▶ [Source material]:
######

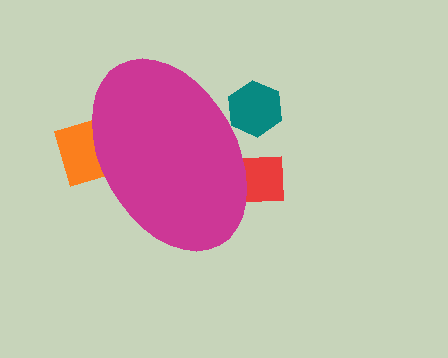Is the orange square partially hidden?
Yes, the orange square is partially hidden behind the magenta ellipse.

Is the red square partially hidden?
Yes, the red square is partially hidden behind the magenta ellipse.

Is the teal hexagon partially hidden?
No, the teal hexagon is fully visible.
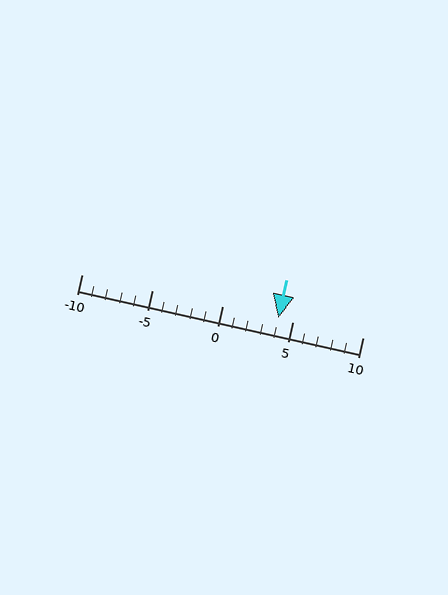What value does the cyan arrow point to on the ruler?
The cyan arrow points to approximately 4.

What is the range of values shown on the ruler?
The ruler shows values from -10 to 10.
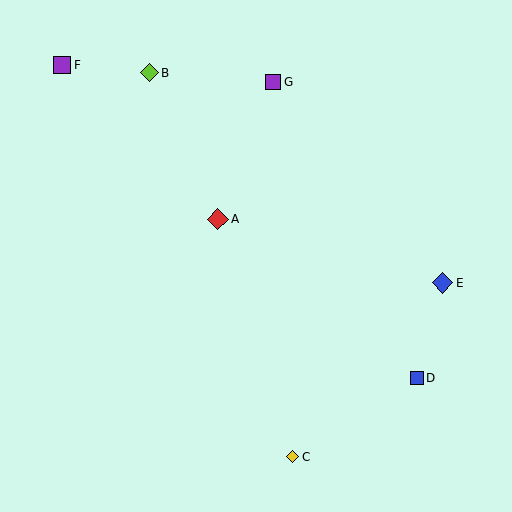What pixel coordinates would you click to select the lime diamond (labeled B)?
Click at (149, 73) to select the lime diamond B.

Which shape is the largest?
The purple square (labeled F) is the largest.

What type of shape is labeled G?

######

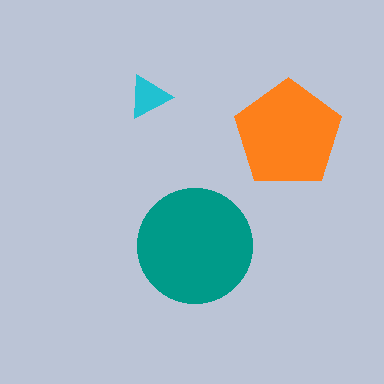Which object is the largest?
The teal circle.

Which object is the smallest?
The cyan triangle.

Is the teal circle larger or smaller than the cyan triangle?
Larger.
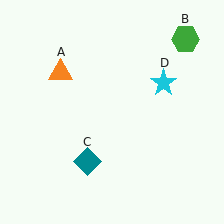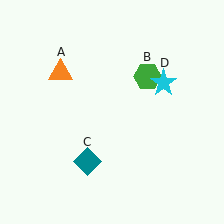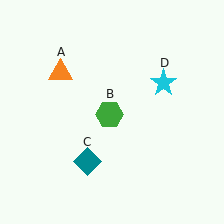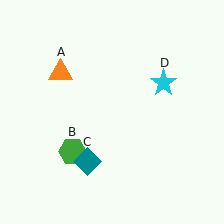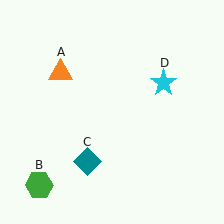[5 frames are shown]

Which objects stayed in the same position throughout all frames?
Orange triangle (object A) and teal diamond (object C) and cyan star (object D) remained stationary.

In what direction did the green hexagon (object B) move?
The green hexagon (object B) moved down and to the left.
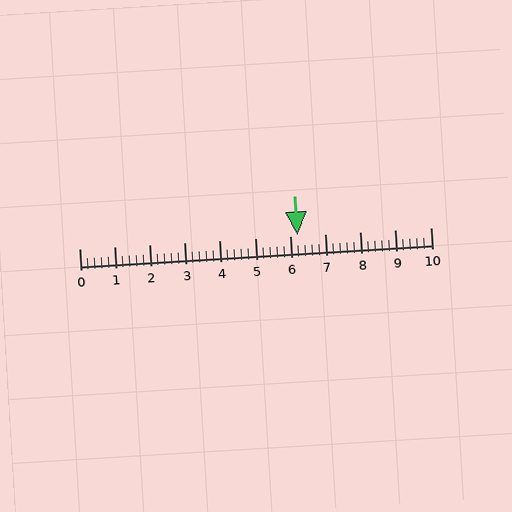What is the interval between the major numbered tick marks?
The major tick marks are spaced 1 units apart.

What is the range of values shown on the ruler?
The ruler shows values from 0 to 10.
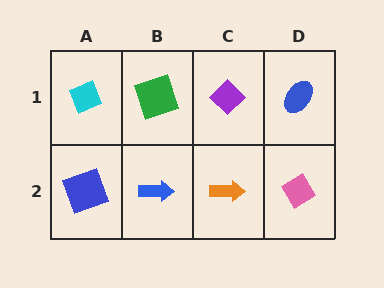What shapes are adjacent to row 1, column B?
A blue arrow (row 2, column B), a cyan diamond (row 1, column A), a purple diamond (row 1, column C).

######

▶ [Requirement]: Above are records with pictures. Reproduce exactly only the lines from the line with "Is the orange square partially hidden?" through the line with "What type of shape is labeled G?", both ends included, and leave the pictures out.

▶ [Exercise response]:
Is the orange square partially hidden?
Yes, the orange square is partially hidden behind the magenta ellipse.

Is the red square partially hidden?
Yes, the red square is partially hidden behind the magenta ellipse.

Is the teal hexagon partially hidden?
No, the teal hexagon is fully visible.
What value does the cyan arrow point to on the ruler?
The cyan arrow points to approximately 4.

What is the range of values shown on the ruler?
The ruler shows values from -10 to 10.
What pixel coordinates would you click to select the lime diamond (labeled B)?
Click at (149, 73) to select the lime diamond B.

Which shape is the largest?
The purple square (labeled F) is the largest.

What type of shape is labeled G?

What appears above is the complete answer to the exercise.